(Dataset items)
+ + + + +

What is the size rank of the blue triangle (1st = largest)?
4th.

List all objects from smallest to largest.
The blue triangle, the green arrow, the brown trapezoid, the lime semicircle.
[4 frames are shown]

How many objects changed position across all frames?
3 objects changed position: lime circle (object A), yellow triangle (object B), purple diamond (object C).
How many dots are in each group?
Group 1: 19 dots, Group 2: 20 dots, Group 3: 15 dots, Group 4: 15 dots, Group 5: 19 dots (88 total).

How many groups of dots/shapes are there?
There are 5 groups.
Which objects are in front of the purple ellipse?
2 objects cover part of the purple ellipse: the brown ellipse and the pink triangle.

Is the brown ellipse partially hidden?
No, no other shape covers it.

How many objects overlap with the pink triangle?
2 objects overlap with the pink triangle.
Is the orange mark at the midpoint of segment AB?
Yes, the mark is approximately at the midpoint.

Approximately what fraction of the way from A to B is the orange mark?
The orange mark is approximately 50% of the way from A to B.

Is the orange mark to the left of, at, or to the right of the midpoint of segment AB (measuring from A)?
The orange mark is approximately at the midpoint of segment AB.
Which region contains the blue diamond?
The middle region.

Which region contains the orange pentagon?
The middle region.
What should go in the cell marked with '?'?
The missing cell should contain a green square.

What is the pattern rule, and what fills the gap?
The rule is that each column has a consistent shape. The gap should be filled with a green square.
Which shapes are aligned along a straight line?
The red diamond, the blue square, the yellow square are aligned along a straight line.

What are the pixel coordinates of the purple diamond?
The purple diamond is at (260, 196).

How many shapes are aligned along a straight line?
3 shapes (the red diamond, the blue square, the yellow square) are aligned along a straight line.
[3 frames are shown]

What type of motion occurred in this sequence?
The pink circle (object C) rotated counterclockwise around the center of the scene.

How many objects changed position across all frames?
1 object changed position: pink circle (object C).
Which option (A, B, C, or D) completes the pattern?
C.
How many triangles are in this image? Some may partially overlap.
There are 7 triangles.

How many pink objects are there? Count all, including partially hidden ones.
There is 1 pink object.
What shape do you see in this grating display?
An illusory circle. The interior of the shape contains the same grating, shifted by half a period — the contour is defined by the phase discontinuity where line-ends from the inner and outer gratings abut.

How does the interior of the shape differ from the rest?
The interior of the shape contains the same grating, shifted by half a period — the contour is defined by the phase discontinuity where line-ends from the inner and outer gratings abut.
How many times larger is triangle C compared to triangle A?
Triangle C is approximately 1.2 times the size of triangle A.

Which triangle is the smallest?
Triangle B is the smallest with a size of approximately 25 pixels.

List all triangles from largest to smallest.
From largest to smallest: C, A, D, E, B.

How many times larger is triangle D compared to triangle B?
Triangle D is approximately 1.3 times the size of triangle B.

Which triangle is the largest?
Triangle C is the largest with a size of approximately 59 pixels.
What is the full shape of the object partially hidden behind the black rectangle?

+ + + + +

§ What the task asks
Your answer should be a single number: the count of lines in the listing that contain the word "shown".

§ The response
2